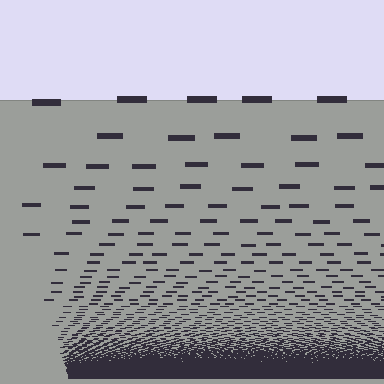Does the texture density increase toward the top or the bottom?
Density increases toward the bottom.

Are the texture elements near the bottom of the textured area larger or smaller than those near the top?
Smaller. The gradient is inverted — elements near the bottom are smaller and denser.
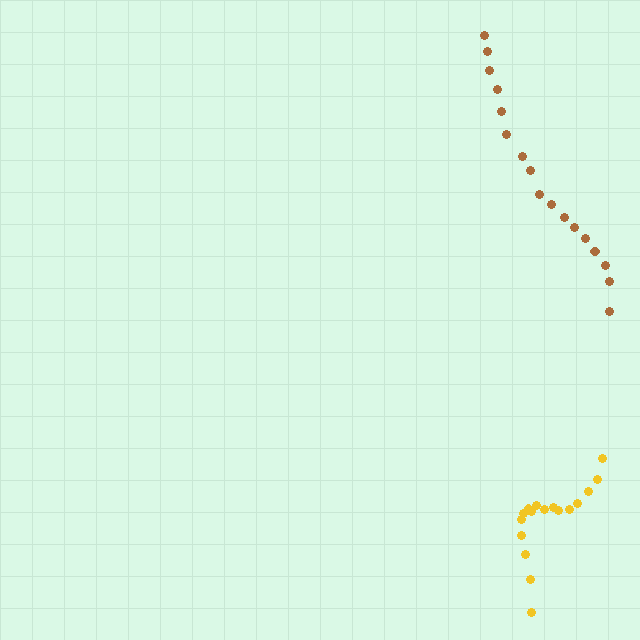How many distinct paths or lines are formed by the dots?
There are 2 distinct paths.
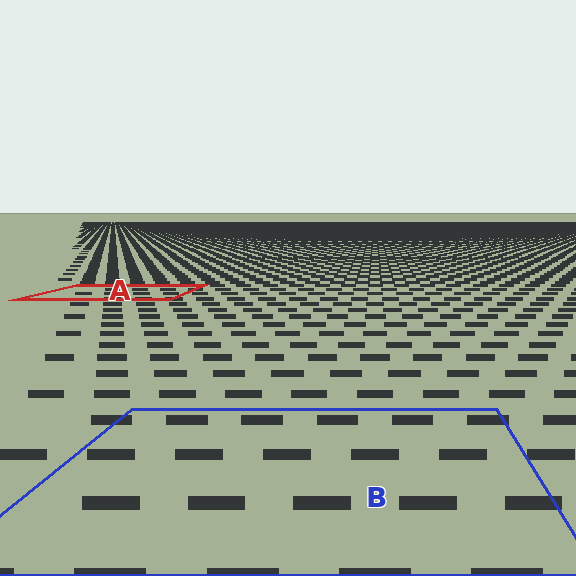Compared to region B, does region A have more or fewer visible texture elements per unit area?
Region A has more texture elements per unit area — they are packed more densely because it is farther away.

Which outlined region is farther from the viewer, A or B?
Region A is farther from the viewer — the texture elements inside it appear smaller and more densely packed.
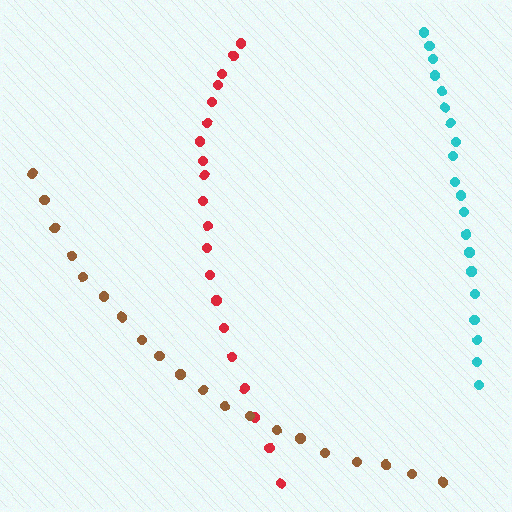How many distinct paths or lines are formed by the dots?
There are 3 distinct paths.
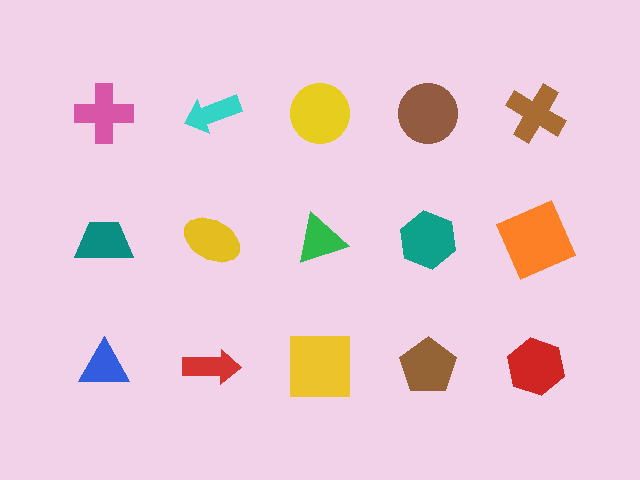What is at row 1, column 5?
A brown cross.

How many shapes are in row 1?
5 shapes.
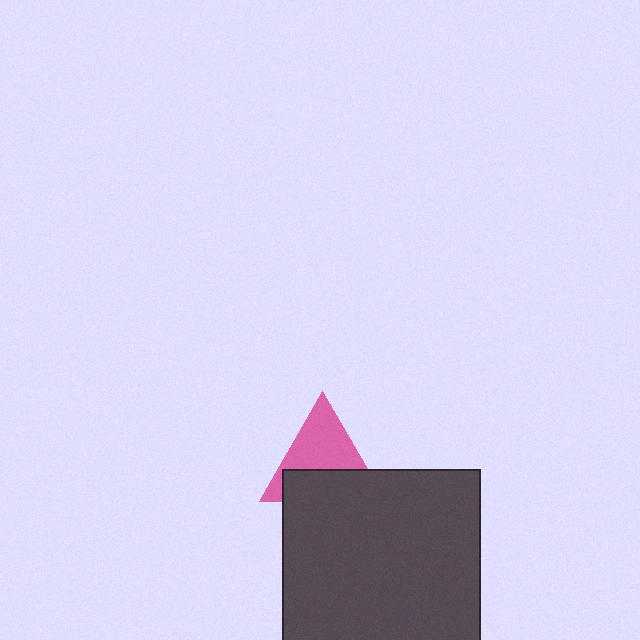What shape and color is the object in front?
The object in front is a dark gray square.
+===+
» Instructions for the task: Repeat exactly the lines from the one holding "Which outlined region" through the last line of the entries, both included; the pictures do not belong in the copy.

» Result of the exercise:
Which outlined region is farther from the viewer, A or B?
Region A is farther from the viewer — the texture elements inside it appear smaller and more densely packed.
How many distinct paths or lines are formed by the dots?
There are 3 distinct paths.
What is at row 1, column 5?
A brown cross.

How many shapes are in row 1?
5 shapes.
What shape and color is the object in front?
The object in front is a dark gray square.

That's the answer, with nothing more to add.